From the material below, list every line containing "shown".

- - - - - - -

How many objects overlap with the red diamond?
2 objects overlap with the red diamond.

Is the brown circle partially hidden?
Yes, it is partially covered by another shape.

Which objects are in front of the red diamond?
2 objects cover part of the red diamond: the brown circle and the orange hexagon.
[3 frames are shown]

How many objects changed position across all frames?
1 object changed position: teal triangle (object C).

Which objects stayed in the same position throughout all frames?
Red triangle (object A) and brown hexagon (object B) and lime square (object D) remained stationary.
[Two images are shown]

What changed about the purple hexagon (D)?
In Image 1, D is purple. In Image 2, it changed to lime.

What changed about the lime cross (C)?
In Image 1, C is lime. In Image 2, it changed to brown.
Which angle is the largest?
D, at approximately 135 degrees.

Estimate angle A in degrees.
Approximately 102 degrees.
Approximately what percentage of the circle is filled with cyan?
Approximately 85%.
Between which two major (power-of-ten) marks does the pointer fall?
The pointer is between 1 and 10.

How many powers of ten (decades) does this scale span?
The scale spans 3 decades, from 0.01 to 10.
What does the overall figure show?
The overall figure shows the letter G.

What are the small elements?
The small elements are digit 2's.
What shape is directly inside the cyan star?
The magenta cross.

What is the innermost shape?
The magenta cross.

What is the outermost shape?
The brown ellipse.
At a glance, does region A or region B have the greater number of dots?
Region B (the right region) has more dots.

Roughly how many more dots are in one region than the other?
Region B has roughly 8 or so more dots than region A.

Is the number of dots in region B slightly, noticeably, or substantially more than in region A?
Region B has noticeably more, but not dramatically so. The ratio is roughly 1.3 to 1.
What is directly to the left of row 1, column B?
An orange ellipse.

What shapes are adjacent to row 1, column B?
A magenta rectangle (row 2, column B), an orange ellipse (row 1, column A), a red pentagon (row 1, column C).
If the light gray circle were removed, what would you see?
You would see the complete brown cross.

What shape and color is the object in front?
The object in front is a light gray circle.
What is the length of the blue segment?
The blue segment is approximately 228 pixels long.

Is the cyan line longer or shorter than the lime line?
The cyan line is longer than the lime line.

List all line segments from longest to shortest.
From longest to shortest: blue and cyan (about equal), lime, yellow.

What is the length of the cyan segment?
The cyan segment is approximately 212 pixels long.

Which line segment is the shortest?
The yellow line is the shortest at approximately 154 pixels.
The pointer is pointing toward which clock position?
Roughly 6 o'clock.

- - - - - - -

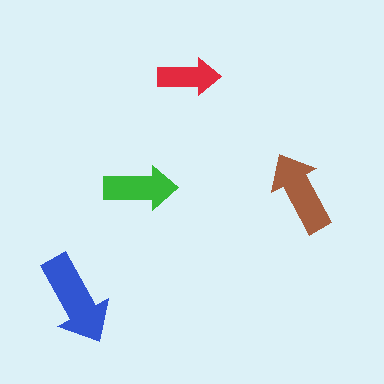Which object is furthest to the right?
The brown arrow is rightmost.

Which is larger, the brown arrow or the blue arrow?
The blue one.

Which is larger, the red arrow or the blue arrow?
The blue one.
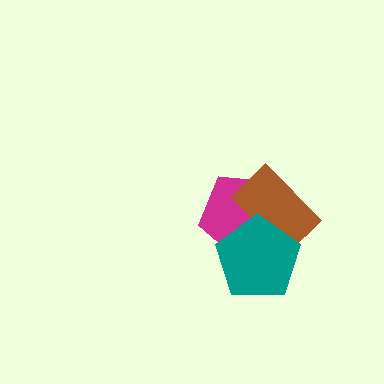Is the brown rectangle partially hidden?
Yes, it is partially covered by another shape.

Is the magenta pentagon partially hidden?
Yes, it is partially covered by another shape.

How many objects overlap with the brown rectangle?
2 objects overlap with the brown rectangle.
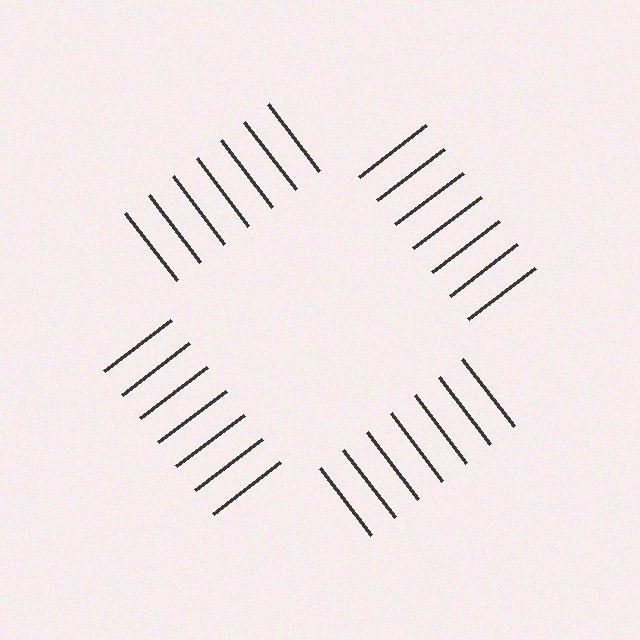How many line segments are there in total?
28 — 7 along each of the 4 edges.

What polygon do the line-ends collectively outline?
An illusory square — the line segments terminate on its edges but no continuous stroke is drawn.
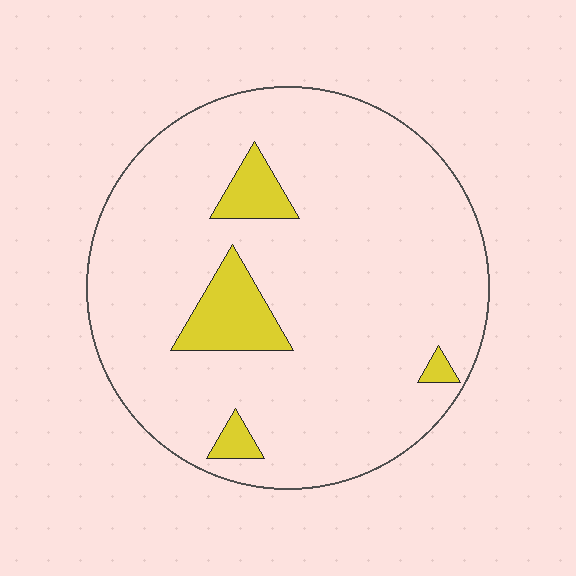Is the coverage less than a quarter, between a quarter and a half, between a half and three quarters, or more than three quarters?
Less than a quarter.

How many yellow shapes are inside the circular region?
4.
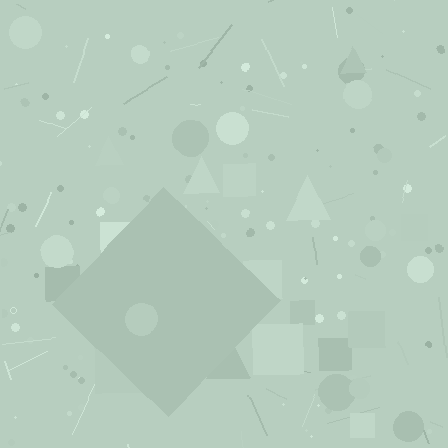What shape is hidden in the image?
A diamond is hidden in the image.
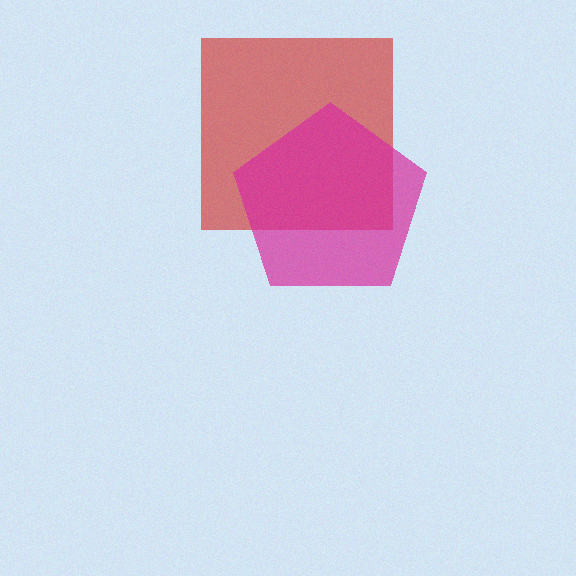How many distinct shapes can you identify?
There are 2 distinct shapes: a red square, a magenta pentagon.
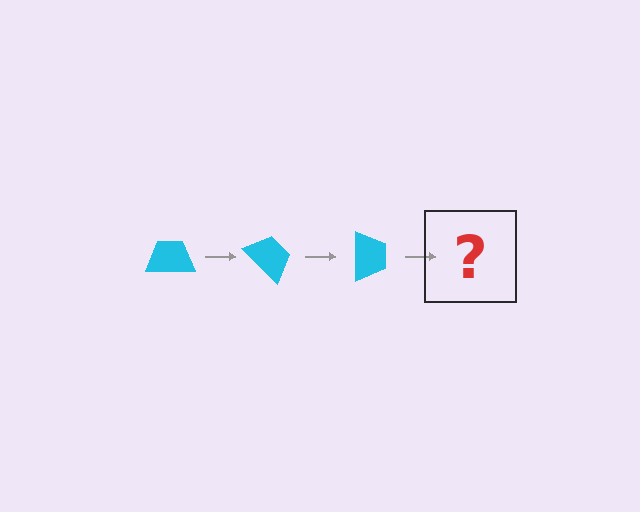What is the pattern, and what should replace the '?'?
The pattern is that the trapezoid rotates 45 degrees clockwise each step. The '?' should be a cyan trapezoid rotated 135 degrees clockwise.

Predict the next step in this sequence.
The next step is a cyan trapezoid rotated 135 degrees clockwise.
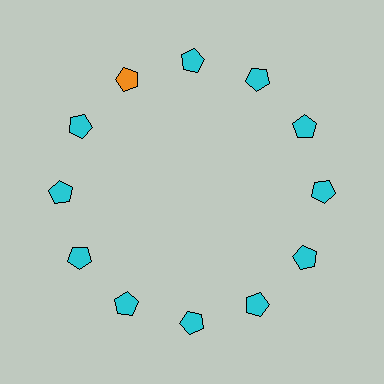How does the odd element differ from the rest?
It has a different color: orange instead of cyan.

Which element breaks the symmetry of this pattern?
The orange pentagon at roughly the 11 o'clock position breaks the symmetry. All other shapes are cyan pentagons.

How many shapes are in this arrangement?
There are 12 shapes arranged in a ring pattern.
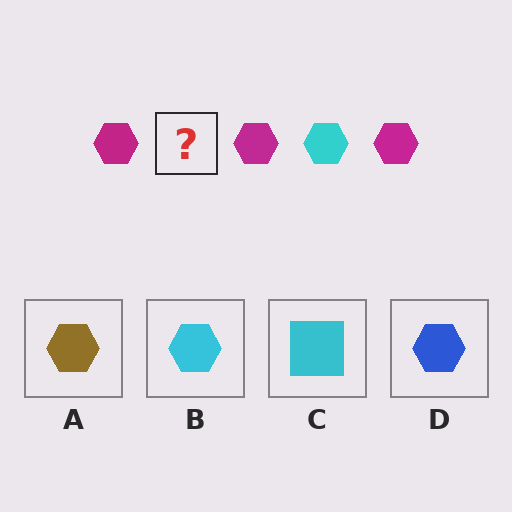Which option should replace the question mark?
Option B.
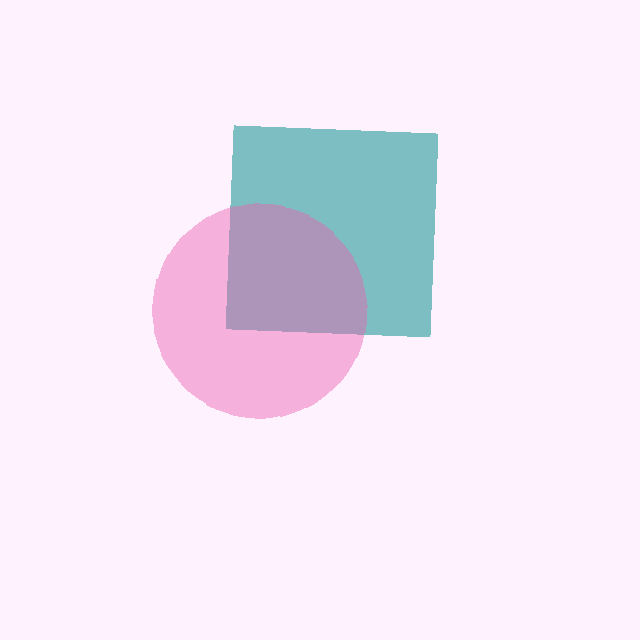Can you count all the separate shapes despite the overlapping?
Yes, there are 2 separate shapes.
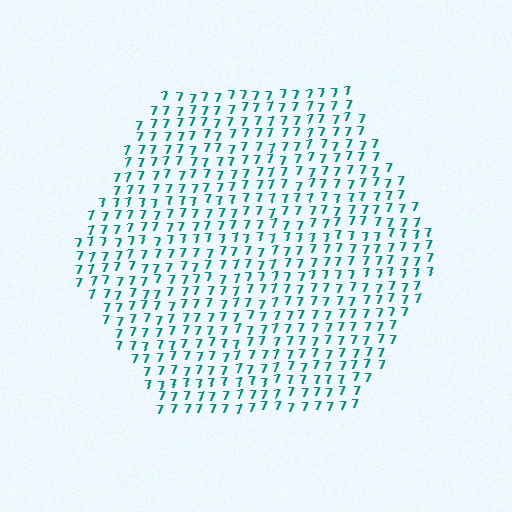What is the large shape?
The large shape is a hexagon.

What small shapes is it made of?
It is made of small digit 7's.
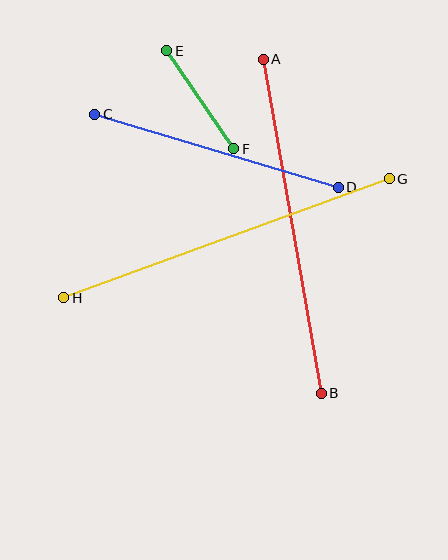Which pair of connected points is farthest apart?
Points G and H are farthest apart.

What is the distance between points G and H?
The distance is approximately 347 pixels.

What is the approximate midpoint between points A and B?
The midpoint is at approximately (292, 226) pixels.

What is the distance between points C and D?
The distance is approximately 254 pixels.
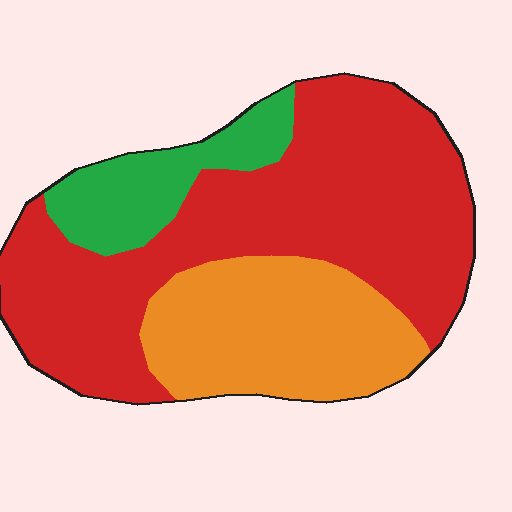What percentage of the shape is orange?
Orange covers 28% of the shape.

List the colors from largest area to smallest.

- - - - - - -

Task response ->
[3 frames are shown]
[Two images are shown]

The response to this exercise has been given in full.